(Lines of data)
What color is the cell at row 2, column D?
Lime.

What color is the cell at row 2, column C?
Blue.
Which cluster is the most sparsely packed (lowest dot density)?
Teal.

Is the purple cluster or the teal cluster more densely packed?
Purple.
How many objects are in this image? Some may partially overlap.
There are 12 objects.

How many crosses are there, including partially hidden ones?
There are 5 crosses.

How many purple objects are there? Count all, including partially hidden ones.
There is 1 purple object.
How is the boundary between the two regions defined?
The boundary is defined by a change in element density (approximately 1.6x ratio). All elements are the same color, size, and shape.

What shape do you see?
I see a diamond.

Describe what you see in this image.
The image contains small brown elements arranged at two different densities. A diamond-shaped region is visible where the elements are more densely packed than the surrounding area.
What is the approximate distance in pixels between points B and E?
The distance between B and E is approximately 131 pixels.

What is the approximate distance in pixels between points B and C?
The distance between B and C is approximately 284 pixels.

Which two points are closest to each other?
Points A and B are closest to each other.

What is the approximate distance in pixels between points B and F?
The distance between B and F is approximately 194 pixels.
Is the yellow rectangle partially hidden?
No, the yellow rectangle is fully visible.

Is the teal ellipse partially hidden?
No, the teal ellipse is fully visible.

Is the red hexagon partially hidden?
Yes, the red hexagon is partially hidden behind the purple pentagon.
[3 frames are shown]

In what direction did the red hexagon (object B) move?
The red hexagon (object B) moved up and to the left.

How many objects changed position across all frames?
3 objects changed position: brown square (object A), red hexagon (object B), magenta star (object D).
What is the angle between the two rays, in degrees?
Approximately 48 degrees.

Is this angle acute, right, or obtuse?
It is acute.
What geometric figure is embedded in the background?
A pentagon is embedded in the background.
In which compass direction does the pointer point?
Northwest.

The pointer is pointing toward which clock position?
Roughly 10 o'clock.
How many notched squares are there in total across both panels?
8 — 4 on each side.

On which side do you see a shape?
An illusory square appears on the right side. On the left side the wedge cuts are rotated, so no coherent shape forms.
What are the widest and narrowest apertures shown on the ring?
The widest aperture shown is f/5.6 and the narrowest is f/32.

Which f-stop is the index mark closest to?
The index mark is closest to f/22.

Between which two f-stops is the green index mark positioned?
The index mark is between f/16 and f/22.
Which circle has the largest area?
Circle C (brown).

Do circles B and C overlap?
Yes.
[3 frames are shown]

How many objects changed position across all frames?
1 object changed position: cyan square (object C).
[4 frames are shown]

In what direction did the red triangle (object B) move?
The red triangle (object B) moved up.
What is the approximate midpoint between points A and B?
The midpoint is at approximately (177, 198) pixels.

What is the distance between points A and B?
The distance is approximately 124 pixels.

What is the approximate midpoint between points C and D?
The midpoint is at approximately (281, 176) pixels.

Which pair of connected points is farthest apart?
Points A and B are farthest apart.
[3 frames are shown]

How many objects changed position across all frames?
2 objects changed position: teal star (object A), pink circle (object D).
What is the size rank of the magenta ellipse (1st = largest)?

### Work to be completed
Repeat the material in full, exactly as it stands.

### Result for this exercise
What color is the cell at row 2, column D?
Lime.

What color is the cell at row 2, column C?
Blue.
Which cluster is the most sparsely packed (lowest dot density)?
Teal.

Is the purple cluster or the teal cluster more densely packed?
Purple.
How many objects are in this image? Some may partially overlap.
There are 12 objects.

How many crosses are there, including partially hidden ones?
There are 5 crosses.

How many purple objects are there? Count all, including partially hidden ones.
There is 1 purple object.
How is the boundary between the two regions defined?
The boundary is defined by a change in element density (approximately 1.6x ratio). All elements are the same color, size, and shape.

What shape do you see?
I see a diamond.

Describe what you see in this image.
The image contains small brown elements arranged at two different densities. A diamond-shaped region is visible where the elements are more densely packed than the surrounding area.
What is the approximate distance in pixels between points B and E?
The distance between B and E is approximately 131 pixels.

What is the approximate distance in pixels between points B and C?
The distance between B and C is approximately 284 pixels.

Which two points are closest to each other?
Points A and B are closest to each other.

What is the approximate distance in pixels between points B and F?
The distance between B and F is approximately 194 pixels.
Is the yellow rectangle partially hidden?
No, the yellow rectangle is fully visible.

Is the teal ellipse partially hidden?
No, the teal ellipse is fully visible.

Is the red hexagon partially hidden?
Yes, the red hexagon is partially hidden behind the purple pentagon.
[3 frames are shown]

In what direction did the red hexagon (object B) move?
The red hexagon (object B) moved up and to the left.

How many objects changed position across all frames?
3 objects changed position: brown square (object A), red hexagon (object B), magenta star (object D).
What is the angle between the two rays, in degrees?
Approximately 48 degrees.

Is this angle acute, right, or obtuse?
It is acute.
What geometric figure is embedded in the background?
A pentagon is embedded in the background.
In which compass direction does the pointer point?
Northwest.

The pointer is pointing toward which clock position?
Roughly 10 o'clock.
How many notched squares are there in total across both panels?
8 — 4 on each side.

On which side do you see a shape?
An illusory square appears on the right side. On the left side the wedge cuts are rotated, so no coherent shape forms.
What are the widest and narrowest apertures shown on the ring?
The widest aperture shown is f/5.6 and the narrowest is f/32.

Which f-stop is the index mark closest to?
The index mark is closest to f/22.

Between which two f-stops is the green index mark positioned?
The index mark is between f/16 and f/22.
Which circle has the largest area?
Circle C (brown).

Do circles B and C overlap?
Yes.
[3 frames are shown]

How many objects changed position across all frames?
1 object changed position: cyan square (object C).
[4 frames are shown]

In what direction did the red triangle (object B) move?
The red triangle (object B) moved up.
What is the approximate midpoint between points A and B?
The midpoint is at approximately (177, 198) pixels.

What is the distance between points A and B?
The distance is approximately 124 pixels.

What is the approximate midpoint between points C and D?
The midpoint is at approximately (281, 176) pixels.

Which pair of connected points is farthest apart?
Points A and B are farthest apart.
[3 frames are shown]

How many objects changed position across all frames?
2 objects changed position: teal star (object A), pink circle (object D).
What is the size rank of the magenta ellipse (1st = largest)?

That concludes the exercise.